- **SHORT EXERCISE**
Exactly reproduce the line containing "Roughly what percentage" and all later lines to the end of the entries, leaving the pictures out of your copy.

------

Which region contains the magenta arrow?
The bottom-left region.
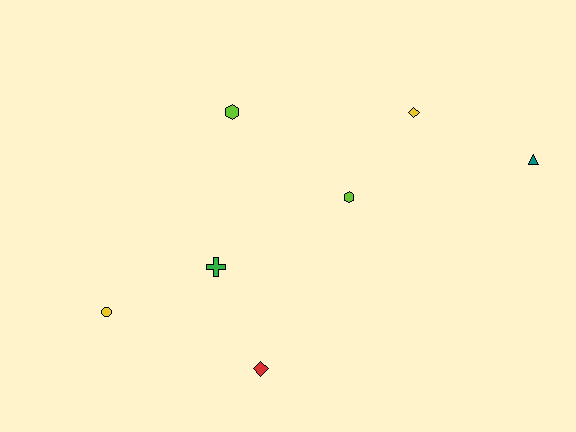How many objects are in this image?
There are 7 objects.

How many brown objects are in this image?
There are no brown objects.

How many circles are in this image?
There is 1 circle.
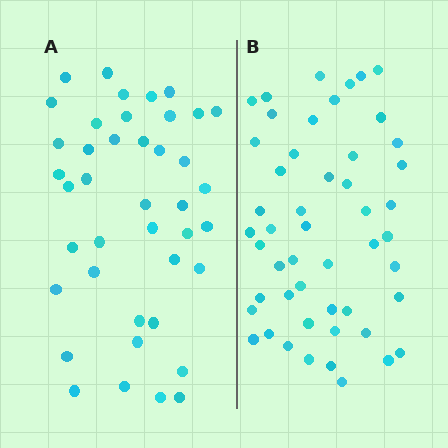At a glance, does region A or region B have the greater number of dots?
Region B (the right region) has more dots.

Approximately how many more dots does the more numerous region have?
Region B has roughly 8 or so more dots than region A.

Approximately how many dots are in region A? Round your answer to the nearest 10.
About 40 dots. (The exact count is 41, which rounds to 40.)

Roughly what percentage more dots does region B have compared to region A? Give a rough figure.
About 20% more.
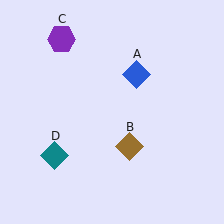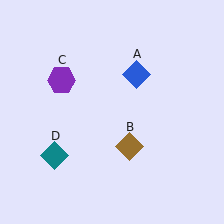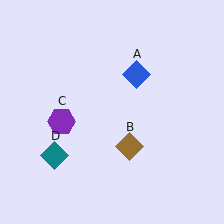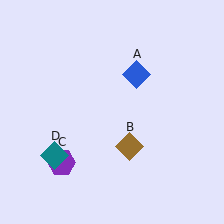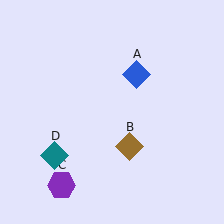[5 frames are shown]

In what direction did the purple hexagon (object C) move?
The purple hexagon (object C) moved down.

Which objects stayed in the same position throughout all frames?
Blue diamond (object A) and brown diamond (object B) and teal diamond (object D) remained stationary.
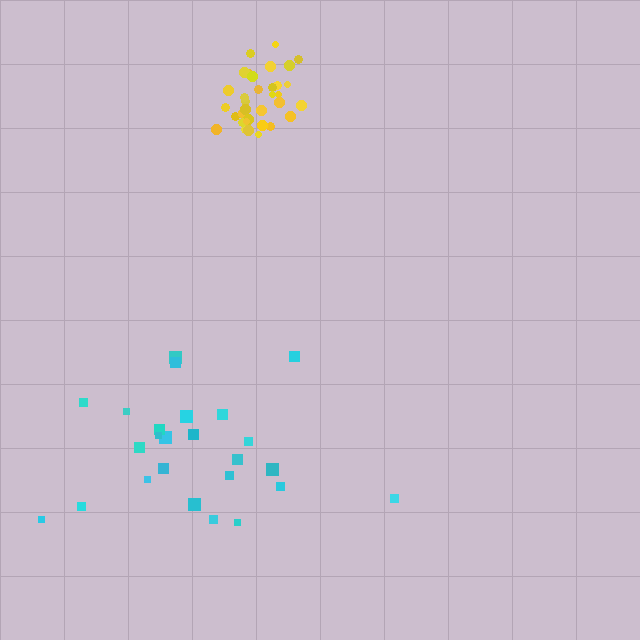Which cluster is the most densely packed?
Yellow.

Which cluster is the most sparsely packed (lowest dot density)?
Cyan.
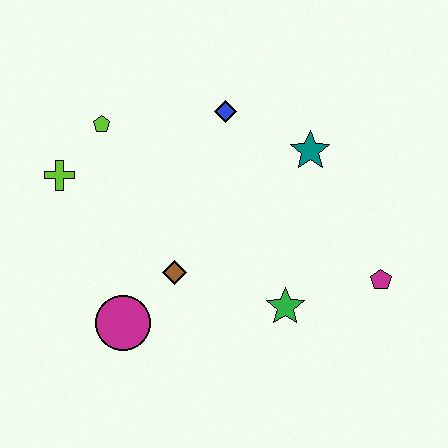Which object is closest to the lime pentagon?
The lime cross is closest to the lime pentagon.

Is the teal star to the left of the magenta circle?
No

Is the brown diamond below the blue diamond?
Yes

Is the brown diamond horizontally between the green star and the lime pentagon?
Yes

------

- **FINAL RESULT**
Roughly what percentage more dots does region B have compared to region A? Give a rough figure.
About 20% more.
[5 frames are shown]

In what direction did the purple hexagon (object C) move?
The purple hexagon (object C) moved down.

Which objects stayed in the same position throughout all frames?
Blue diamond (object A) and brown diamond (object B) and teal diamond (object D) remained stationary.
Which cluster is the most densely packed?
Yellow.

Which cluster is the most sparsely packed (lowest dot density)?
Cyan.
Which object is closest to the lime pentagon?
The lime cross is closest to the lime pentagon.

Is the teal star to the left of the magenta circle?
No

Is the brown diamond below the blue diamond?
Yes

Is the brown diamond horizontally between the green star and the lime pentagon?
Yes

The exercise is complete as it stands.